### Exercise
Please retype the records below exactly, leaving out any pictures.

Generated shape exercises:
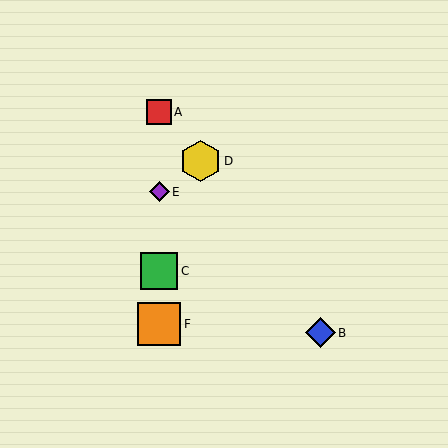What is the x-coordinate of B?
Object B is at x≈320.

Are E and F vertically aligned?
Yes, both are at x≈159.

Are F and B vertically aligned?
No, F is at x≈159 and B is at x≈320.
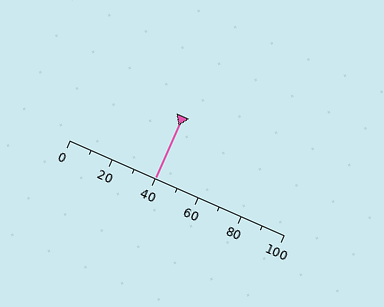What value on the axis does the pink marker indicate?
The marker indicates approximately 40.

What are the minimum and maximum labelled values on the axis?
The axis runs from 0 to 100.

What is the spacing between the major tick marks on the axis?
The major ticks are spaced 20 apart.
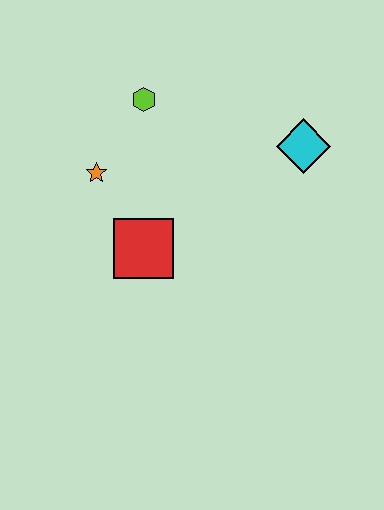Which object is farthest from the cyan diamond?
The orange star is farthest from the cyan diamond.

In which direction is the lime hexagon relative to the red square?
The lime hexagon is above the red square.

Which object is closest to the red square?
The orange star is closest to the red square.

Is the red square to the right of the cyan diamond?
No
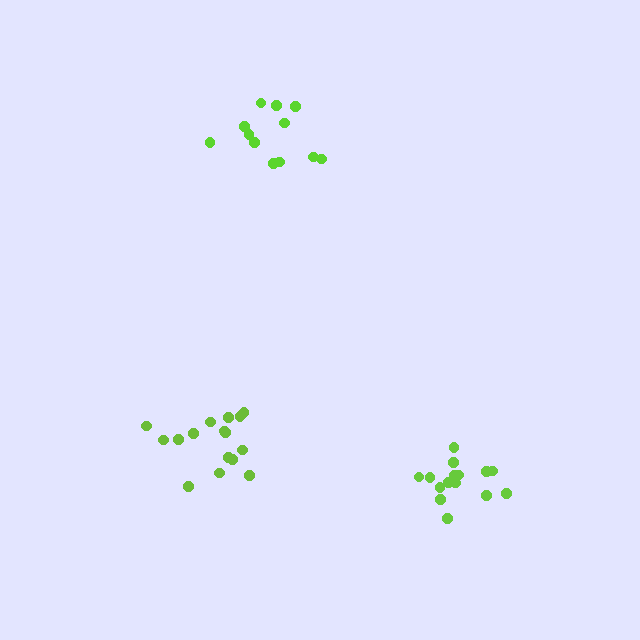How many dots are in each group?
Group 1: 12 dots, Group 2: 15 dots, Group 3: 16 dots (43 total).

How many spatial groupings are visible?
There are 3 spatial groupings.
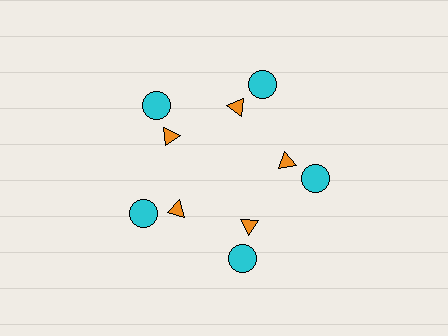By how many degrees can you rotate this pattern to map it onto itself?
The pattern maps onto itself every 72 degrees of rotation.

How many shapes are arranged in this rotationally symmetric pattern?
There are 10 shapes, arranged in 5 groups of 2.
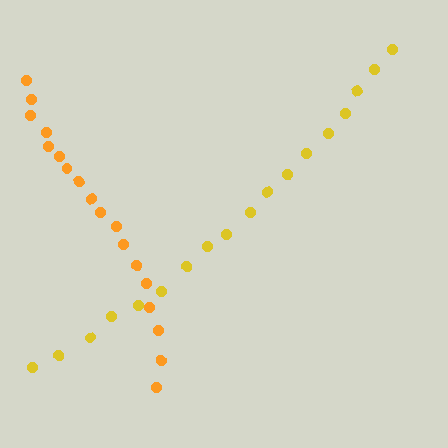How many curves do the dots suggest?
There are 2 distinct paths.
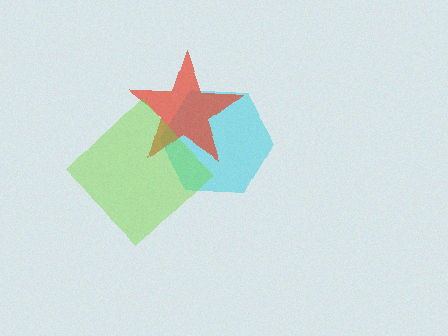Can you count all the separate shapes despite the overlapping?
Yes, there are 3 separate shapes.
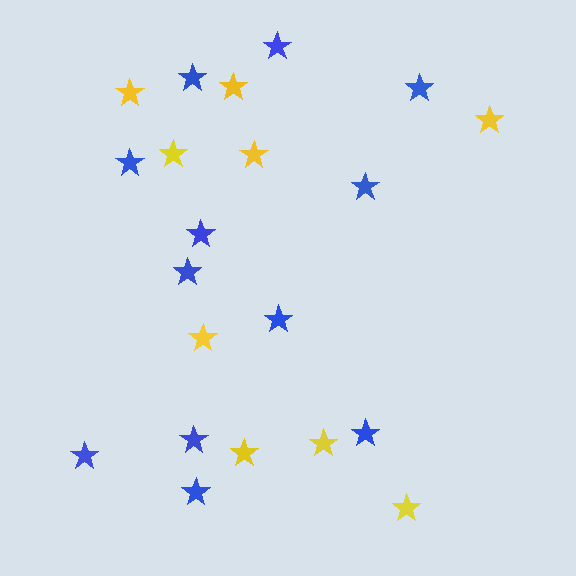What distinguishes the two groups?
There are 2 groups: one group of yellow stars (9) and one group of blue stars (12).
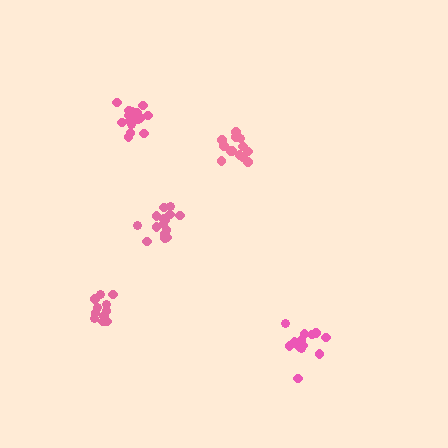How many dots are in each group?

### Solution to this problem
What is the x-coordinate of B?
Object B is at x≈320.

Are E and F vertically aligned?
Yes, both are at x≈159.

Are F and B vertically aligned?
No, F is at x≈159 and B is at x≈320.
What value on the axis does the pink marker indicate?
The marker indicates approximately 40.

What are the minimum and maximum labelled values on the axis?
The axis runs from 0 to 100.

What is the spacing between the major tick marks on the axis?
The major ticks are spaced 20 apart.
Which object is farthest from the cyan diamond?
The orange star is farthest from the cyan diamond.

In which direction is the lime hexagon relative to the red square?
The lime hexagon is above the red square.

Which object is closest to the red square?
The orange star is closest to the red square.

Is the red square to the right of the cyan diamond?
No
How many dots are in each group?
Group 1: 12 dots, Group 2: 15 dots, Group 3: 16 dots (43 total).

How many spatial groupings are visible?
There are 3 spatial groupings.
By how many degrees can you rotate this pattern to map it onto itself?
The pattern maps onto itself every 72 degrees of rotation.

How many shapes are arranged in this rotationally symmetric pattern?
There are 10 shapes, arranged in 5 groups of 2.
How many curves do the dots suggest?
There are 2 distinct paths.
Can you count all the separate shapes despite the overlapping?
Yes, there are 3 separate shapes.
What distinguishes the two groups?
There are 2 groups: one group of yellow stars (9) and one group of blue stars (12).
How many dots are in each group?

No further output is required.